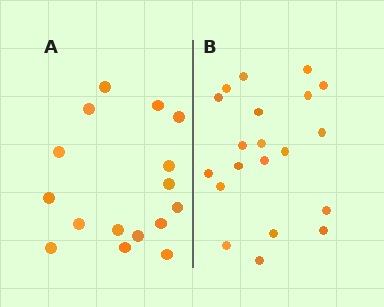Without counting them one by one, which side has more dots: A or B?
Region B (the right region) has more dots.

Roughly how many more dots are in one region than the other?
Region B has about 4 more dots than region A.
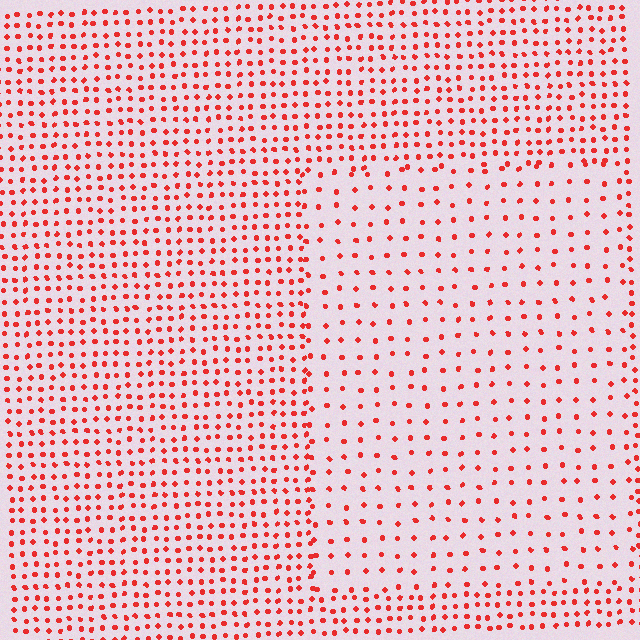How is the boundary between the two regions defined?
The boundary is defined by a change in element density (approximately 2.3x ratio). All elements are the same color, size, and shape.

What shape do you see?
I see a rectangle.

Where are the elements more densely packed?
The elements are more densely packed outside the rectangle boundary.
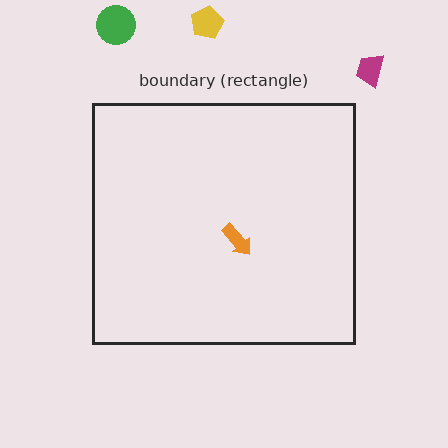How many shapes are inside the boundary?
1 inside, 3 outside.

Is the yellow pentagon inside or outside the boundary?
Outside.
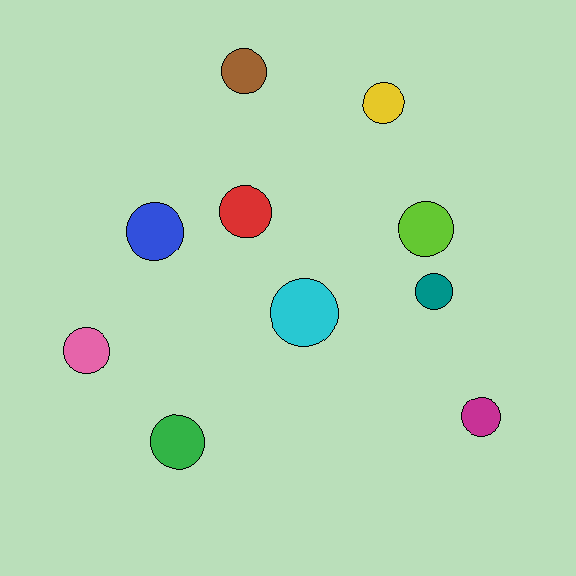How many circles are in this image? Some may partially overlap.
There are 10 circles.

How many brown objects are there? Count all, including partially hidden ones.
There is 1 brown object.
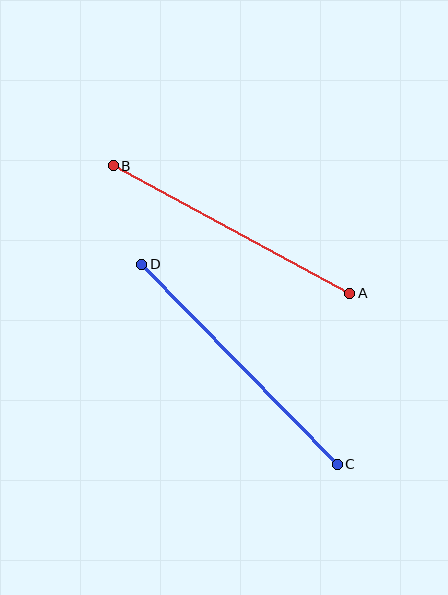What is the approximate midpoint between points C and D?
The midpoint is at approximately (240, 364) pixels.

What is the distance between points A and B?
The distance is approximately 269 pixels.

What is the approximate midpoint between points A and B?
The midpoint is at approximately (231, 230) pixels.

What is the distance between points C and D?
The distance is approximately 280 pixels.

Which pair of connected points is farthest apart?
Points C and D are farthest apart.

◇ ◇ ◇

Task description - Give again only the lines starting at the one that contains "Which pair of" and running to the end of the data.

Solution below -
Which pair of connected points is farthest apart?
Points C and D are farthest apart.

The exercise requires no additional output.